## [Task statement]
Restate word for word the lines beginning at the one that contains "Which object is closest to the green cross?" and ending at the one that contains "[5 frames are shown]"; include both and nothing else.

## [Input material]
* * * * *

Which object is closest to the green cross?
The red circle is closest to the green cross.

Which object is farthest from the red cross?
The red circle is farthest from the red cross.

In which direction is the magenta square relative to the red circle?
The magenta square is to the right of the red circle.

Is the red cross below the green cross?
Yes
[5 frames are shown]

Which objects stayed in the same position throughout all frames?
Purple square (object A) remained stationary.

* * * * *

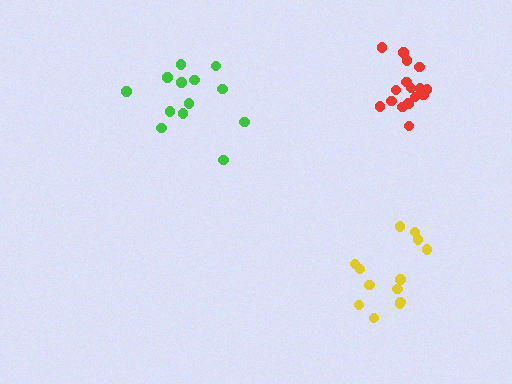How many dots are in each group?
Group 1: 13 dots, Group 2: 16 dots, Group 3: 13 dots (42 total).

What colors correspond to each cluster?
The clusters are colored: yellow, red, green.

* * * * *

## [Result of this exercise]
Which object is closest to the green cross?
The red circle is closest to the green cross.

Which object is farthest from the red cross?
The red circle is farthest from the red cross.

In which direction is the magenta square relative to the red circle?
The magenta square is to the right of the red circle.

Is the red cross below the green cross?
Yes
[5 frames are shown]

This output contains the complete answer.